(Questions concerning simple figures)
# # # # #
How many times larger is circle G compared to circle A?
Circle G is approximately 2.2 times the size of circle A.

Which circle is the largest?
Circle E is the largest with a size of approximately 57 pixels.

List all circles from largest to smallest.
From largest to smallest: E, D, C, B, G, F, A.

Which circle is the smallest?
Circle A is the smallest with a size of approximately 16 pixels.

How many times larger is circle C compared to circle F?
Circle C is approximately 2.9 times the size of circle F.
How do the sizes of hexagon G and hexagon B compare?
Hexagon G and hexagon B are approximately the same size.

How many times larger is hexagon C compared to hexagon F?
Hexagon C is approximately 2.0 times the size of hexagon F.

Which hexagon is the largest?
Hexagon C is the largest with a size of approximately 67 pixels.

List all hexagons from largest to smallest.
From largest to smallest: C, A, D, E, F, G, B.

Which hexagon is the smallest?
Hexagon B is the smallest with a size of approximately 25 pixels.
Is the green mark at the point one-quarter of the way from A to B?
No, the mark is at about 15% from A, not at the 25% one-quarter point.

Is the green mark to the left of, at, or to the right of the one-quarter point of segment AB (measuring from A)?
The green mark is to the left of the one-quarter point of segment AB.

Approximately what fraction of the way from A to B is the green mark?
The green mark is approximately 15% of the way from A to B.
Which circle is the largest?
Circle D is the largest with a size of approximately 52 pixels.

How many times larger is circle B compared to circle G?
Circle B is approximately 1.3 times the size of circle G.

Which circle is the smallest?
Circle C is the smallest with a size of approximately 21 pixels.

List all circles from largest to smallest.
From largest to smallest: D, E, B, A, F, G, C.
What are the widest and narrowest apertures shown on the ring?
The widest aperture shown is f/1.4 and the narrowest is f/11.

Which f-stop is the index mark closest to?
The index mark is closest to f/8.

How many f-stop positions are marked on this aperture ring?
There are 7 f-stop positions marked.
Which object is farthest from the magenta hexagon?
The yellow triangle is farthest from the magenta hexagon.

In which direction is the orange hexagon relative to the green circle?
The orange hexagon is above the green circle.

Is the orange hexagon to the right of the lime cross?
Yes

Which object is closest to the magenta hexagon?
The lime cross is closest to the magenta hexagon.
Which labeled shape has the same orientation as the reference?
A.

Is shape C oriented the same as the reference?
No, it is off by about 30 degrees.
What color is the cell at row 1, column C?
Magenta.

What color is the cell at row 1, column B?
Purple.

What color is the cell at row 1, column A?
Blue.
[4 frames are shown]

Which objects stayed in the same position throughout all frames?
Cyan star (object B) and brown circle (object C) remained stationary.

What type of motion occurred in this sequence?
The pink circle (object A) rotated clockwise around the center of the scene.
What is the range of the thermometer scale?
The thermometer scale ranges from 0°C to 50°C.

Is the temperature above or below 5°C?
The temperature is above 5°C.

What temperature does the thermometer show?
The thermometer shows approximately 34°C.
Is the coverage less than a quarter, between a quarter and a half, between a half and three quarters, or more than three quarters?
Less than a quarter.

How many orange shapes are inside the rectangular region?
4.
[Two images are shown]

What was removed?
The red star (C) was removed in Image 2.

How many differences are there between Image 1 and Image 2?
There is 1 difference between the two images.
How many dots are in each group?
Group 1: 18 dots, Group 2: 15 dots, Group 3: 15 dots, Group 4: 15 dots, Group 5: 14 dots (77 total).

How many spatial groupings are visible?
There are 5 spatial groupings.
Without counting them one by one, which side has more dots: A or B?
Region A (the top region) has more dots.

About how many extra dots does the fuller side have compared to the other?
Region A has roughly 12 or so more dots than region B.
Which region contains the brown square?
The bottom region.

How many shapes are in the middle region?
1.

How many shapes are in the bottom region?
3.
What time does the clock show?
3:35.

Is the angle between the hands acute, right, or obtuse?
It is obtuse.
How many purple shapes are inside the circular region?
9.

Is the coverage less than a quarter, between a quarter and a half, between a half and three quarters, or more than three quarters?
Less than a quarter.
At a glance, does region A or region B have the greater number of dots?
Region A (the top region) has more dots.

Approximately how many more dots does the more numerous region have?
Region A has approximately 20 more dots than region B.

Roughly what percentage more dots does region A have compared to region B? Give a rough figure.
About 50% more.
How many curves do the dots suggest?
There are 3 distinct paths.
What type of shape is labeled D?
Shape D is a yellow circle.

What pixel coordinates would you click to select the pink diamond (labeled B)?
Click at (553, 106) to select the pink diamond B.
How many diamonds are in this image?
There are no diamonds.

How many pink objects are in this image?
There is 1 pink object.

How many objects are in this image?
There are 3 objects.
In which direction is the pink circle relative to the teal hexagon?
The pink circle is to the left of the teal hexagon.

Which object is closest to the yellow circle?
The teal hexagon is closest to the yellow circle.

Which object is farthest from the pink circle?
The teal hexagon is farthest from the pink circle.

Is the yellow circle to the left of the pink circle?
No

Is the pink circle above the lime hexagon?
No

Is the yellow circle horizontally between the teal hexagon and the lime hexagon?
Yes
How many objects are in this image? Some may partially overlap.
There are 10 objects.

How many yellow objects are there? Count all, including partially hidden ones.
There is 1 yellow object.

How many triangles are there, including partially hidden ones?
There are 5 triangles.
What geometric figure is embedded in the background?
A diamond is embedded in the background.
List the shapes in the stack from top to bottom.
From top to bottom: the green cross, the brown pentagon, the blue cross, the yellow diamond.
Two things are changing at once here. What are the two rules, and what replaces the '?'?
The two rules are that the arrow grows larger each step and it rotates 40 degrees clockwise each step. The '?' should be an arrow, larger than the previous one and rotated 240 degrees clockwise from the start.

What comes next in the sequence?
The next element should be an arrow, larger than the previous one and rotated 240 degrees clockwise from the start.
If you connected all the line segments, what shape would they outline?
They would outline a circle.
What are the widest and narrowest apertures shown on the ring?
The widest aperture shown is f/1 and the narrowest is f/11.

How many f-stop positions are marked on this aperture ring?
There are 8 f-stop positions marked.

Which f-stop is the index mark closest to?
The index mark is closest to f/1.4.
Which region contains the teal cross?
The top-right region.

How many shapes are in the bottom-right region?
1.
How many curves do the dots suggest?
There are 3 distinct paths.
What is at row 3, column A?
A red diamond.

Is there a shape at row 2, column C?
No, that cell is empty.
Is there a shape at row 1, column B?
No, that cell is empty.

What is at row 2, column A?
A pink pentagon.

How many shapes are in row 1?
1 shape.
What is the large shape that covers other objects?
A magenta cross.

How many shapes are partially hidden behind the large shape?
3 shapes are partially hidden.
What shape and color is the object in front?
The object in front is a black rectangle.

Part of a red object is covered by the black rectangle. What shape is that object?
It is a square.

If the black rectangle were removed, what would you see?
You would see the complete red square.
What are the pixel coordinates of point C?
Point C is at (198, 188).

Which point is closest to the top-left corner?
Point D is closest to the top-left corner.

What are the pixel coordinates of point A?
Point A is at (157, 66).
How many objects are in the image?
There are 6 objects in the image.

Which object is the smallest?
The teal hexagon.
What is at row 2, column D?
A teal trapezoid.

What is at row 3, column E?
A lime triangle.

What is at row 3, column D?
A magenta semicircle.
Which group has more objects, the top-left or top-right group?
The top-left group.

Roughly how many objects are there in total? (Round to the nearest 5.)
# # # # #
» Set task
Produce an exact copy of every entry above.

» Solution
How many times larger is circle G compared to circle A?
Circle G is approximately 2.2 times the size of circle A.

Which circle is the largest?
Circle E is the largest with a size of approximately 57 pixels.

List all circles from largest to smallest.
From largest to smallest: E, D, C, B, G, F, A.

Which circle is the smallest?
Circle A is the smallest with a size of approximately 16 pixels.

How many times larger is circle C compared to circle F?
Circle C is approximately 2.9 times the size of circle F.
How do the sizes of hexagon G and hexagon B compare?
Hexagon G and hexagon B are approximately the same size.

How many times larger is hexagon C compared to hexagon F?
Hexagon C is approximately 2.0 times the size of hexagon F.

Which hexagon is the largest?
Hexagon C is the largest with a size of approximately 67 pixels.

List all hexagons from largest to smallest.
From largest to smallest: C, A, D, E, F, G, B.

Which hexagon is the smallest?
Hexagon B is the smallest with a size of approximately 25 pixels.
Is the green mark at the point one-quarter of the way from A to B?
No, the mark is at about 15% from A, not at the 25% one-quarter point.

Is the green mark to the left of, at, or to the right of the one-quarter point of segment AB (measuring from A)?
The green mark is to the left of the one-quarter point of segment AB.

Approximately what fraction of the way from A to B is the green mark?
The green mark is approximately 15% of the way from A to B.
Which circle is the largest?
Circle D is the largest with a size of approximately 52 pixels.

How many times larger is circle B compared to circle G?
Circle B is approximately 1.3 times the size of circle G.

Which circle is the smallest?
Circle C is the smallest with a size of approximately 21 pixels.

List all circles from largest to smallest.
From largest to smallest: D, E, B, A, F, G, C.
What are the widest and narrowest apertures shown on the ring?
The widest aperture shown is f/1.4 and the narrowest is f/11.

Which f-stop is the index mark closest to?
The index mark is closest to f/8.

How many f-stop positions are marked on this aperture ring?
There are 7 f-stop positions marked.
Which object is farthest from the magenta hexagon?
The yellow triangle is farthest from the magenta hexagon.

In which direction is the orange hexagon relative to the green circle?
The orange hexagon is above the green circle.

Is the orange hexagon to the right of the lime cross?
Yes

Which object is closest to the magenta hexagon?
The lime cross is closest to the magenta hexagon.
Which labeled shape has the same orientation as the reference?
A.

Is shape C oriented the same as the reference?
No, it is off by about 30 degrees.
What color is the cell at row 1, column C?
Magenta.

What color is the cell at row 1, column B?
Purple.

What color is the cell at row 1, column A?
Blue.
[4 frames are shown]

Which objects stayed in the same position throughout all frames?
Cyan star (object B) and brown circle (object C) remained stationary.

What type of motion occurred in this sequence?
The pink circle (object A) rotated clockwise around the center of the scene.
What is the range of the thermometer scale?
The thermometer scale ranges from 0°C to 50°C.

Is the temperature above or below 5°C?
The temperature is above 5°C.

What temperature does the thermometer show?
The thermometer shows approximately 34°C.
Is the coverage less than a quarter, between a quarter and a half, between a half and three quarters, or more than three quarters?
Less than a quarter.

How many orange shapes are inside the rectangular region?
4.
[Two images are shown]

What was removed?
The red star (C) was removed in Image 2.

How many differences are there between Image 1 and Image 2?
There is 1 difference between the two images.
How many dots are in each group?
Group 1: 18 dots, Group 2: 15 dots, Group 3: 15 dots, Group 4: 15 dots, Group 5: 14 dots (77 total).

How many spatial groupings are visible?
There are 5 spatial groupings.
Without counting them one by one, which side has more dots: A or B?
Region A (the top region) has more dots.

About how many extra dots does the fuller side have compared to the other?
Region A has roughly 12 or so more dots than region B.
Which region contains the brown square?
The bottom region.

How many shapes are in the middle region?
1.

How many shapes are in the bottom region?
3.
What time does the clock show?
3:35.

Is the angle between the hands acute, right, or obtuse?
It is obtuse.
How many purple shapes are inside the circular region?
9.

Is the coverage less than a quarter, between a quarter and a half, between a half and three quarters, or more than three quarters?
Less than a quarter.
At a glance, does region A or region B have the greater number of dots?
Region A (the top region) has more dots.

Approximately how many more dots does the more numerous region have?
Region A has approximately 20 more dots than region B.

Roughly what percentage more dots does region A have compared to region B? Give a rough figure.
About 50% more.
How many curves do the dots suggest?
There are 3 distinct paths.
What type of shape is labeled D?
Shape D is a yellow circle.

What pixel coordinates would you click to select the pink diamond (labeled B)?
Click at (553, 106) to select the pink diamond B.
How many diamonds are in this image?
There are no diamonds.

How many pink objects are in this image?
There is 1 pink object.

How many objects are in this image?
There are 3 objects.
In which direction is the pink circle relative to the teal hexagon?
The pink circle is to the left of the teal hexagon.

Which object is closest to the yellow circle?
The teal hexagon is closest to the yellow circle.

Which object is farthest from the pink circle?
The teal hexagon is farthest from the pink circle.

Is the yellow circle to the left of the pink circle?
No

Is the pink circle above the lime hexagon?
No

Is the yellow circle horizontally between the teal hexagon and the lime hexagon?
Yes
How many objects are in this image? Some may partially overlap.
There are 10 objects.

How many yellow objects are there? Count all, including partially hidden ones.
There is 1 yellow object.

How many triangles are there, including partially hidden ones?
There are 5 triangles.
What geometric figure is embedded in the background?
A diamond is embedded in the background.
List the shapes in the stack from top to bottom.
From top to bottom: the green cross, the brown pentagon, the blue cross, the yellow diamond.
Two things are changing at once here. What are the two rules, and what replaces the '?'?
The two rules are that the arrow grows larger each step and it rotates 40 degrees clockwise each step. The '?' should be an arrow, larger than the previous one and rotated 240 degrees clockwise from the start.

What comes next in the sequence?
The next element should be an arrow, larger than the previous one and rotated 240 degrees clockwise from the start.
If you connected all the line segments, what shape would they outline?
They would outline a circle.
What are the widest and narrowest apertures shown on the ring?
The widest aperture shown is f/1 and the narrowest is f/11.

How many f-stop positions are marked on this aperture ring?
There are 8 f-stop positions marked.

Which f-stop is the index mark closest to?
The index mark is closest to f/1.4.
Which region contains the teal cross?
The top-right region.

How many shapes are in the bottom-right region?
1.
How many curves do the dots suggest?
There are 3 distinct paths.
What is at row 3, column A?
A red diamond.

Is there a shape at row 2, column C?
No, that cell is empty.
Is there a shape at row 1, column B?
No, that cell is empty.

What is at row 2, column A?
A pink pentagon.

How many shapes are in row 1?
1 shape.
What is the large shape that covers other objects?
A magenta cross.

How many shapes are partially hidden behind the large shape?
3 shapes are partially hidden.
What shape and color is the object in front?
The object in front is a black rectangle.

Part of a red object is covered by the black rectangle. What shape is that object?
It is a square.

If the black rectangle were removed, what would you see?
You would see the complete red square.
What are the pixel coordinates of point C?
Point C is at (198, 188).

Which point is closest to the top-left corner?
Point D is closest to the top-left corner.

What are the pixel coordinates of point A?
Point A is at (157, 66).
How many objects are in the image?
There are 6 objects in the image.

Which object is the smallest?
The teal hexagon.
What is at row 2, column D?
A teal trapezoid.

What is at row 3, column E?
A lime triangle.

What is at row 3, column D?
A magenta semicircle.
Which group has more objects, the top-left or top-right group?
The top-left group.

Roughly how many objects are there in total? (Round to the nearest 5.)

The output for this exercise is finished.